Basic figure question records:

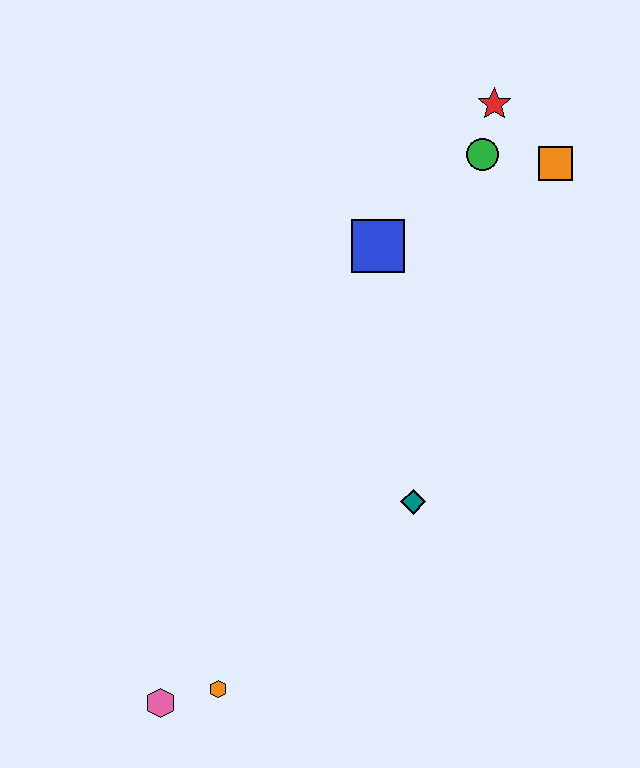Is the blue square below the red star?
Yes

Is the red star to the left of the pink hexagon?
No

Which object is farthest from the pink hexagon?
The red star is farthest from the pink hexagon.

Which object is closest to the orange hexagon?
The pink hexagon is closest to the orange hexagon.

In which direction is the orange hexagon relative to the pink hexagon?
The orange hexagon is to the right of the pink hexagon.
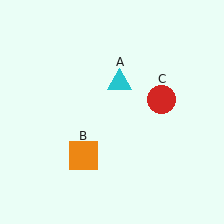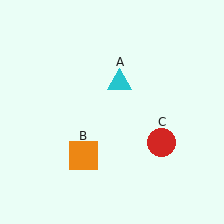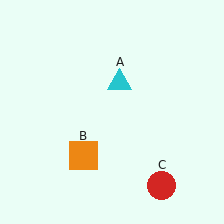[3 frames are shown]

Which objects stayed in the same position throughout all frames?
Cyan triangle (object A) and orange square (object B) remained stationary.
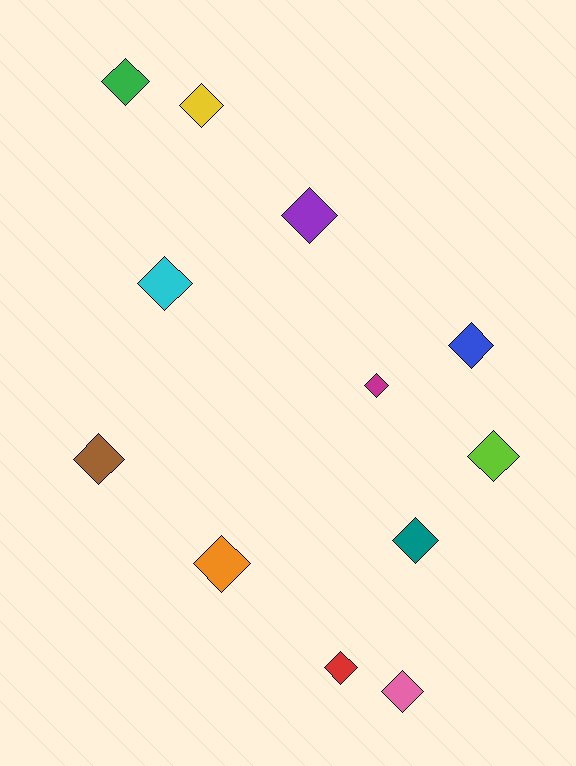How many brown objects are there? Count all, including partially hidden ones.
There is 1 brown object.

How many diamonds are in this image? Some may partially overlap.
There are 12 diamonds.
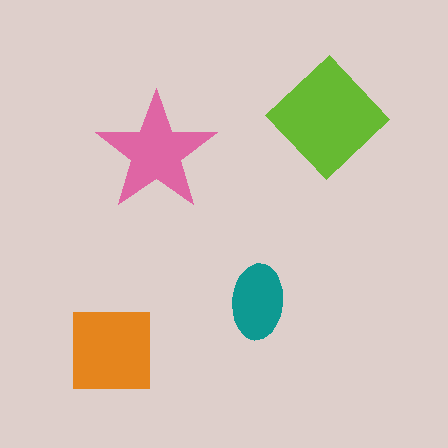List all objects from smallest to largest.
The teal ellipse, the pink star, the orange square, the lime diamond.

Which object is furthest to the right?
The lime diamond is rightmost.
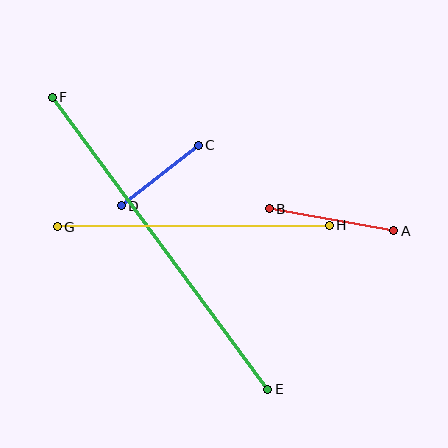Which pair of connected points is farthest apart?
Points E and F are farthest apart.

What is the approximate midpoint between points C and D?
The midpoint is at approximately (160, 176) pixels.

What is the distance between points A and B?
The distance is approximately 127 pixels.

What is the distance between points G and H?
The distance is approximately 272 pixels.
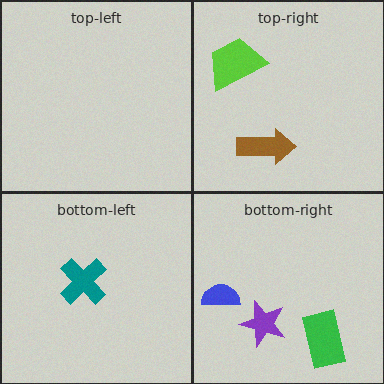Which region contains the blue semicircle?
The bottom-right region.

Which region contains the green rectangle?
The bottom-right region.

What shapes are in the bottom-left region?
The teal cross.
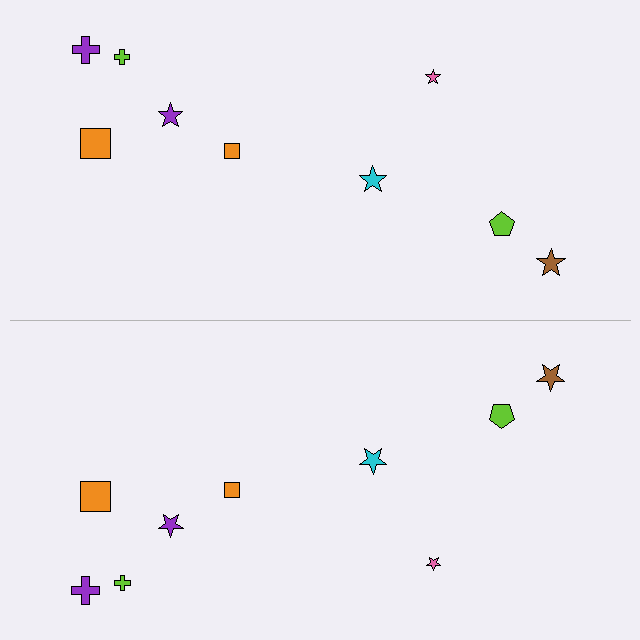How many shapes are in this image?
There are 18 shapes in this image.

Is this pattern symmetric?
Yes, this pattern has bilateral (reflection) symmetry.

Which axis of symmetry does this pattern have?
The pattern has a horizontal axis of symmetry running through the center of the image.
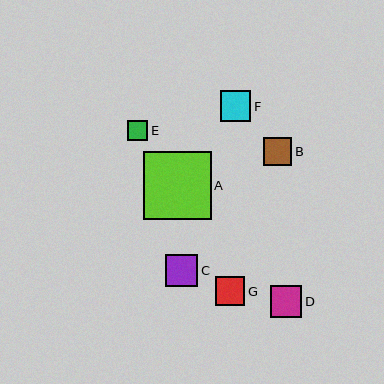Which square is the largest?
Square A is the largest with a size of approximately 68 pixels.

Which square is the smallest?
Square E is the smallest with a size of approximately 20 pixels.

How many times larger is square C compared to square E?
Square C is approximately 1.6 times the size of square E.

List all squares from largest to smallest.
From largest to smallest: A, C, D, F, G, B, E.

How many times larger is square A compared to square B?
Square A is approximately 2.4 times the size of square B.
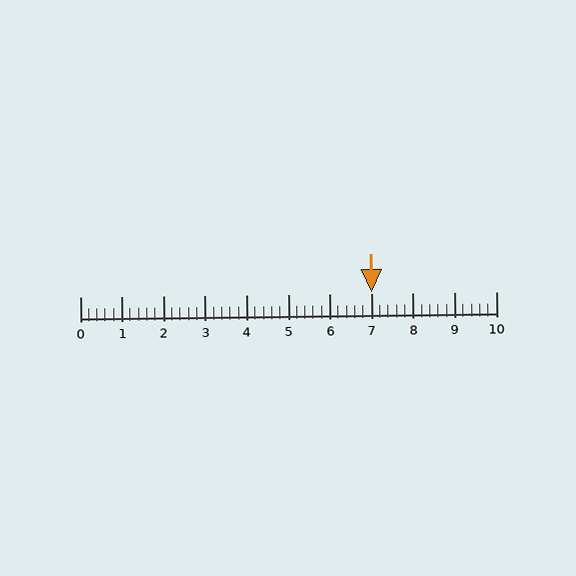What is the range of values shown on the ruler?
The ruler shows values from 0 to 10.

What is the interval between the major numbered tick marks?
The major tick marks are spaced 1 units apart.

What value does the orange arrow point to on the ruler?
The orange arrow points to approximately 7.0.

## AIM:
Starting at the line that contains "Which square is the smallest?", restate each line verbatim through the final line of the listing, skipping all pictures.

## RESULT:
Which square is the smallest?
Square E is the smallest with a size of approximately 20 pixels.

How many times larger is square C compared to square E?
Square C is approximately 1.6 times the size of square E.

List all squares from largest to smallest.
From largest to smallest: A, C, D, F, G, B, E.

How many times larger is square A compared to square B?
Square A is approximately 2.4 times the size of square B.
What is the range of values shown on the ruler?
The ruler shows values from 0 to 10.

What is the interval between the major numbered tick marks?
The major tick marks are spaced 1 units apart.

What value does the orange arrow point to on the ruler?
The orange arrow points to approximately 7.0.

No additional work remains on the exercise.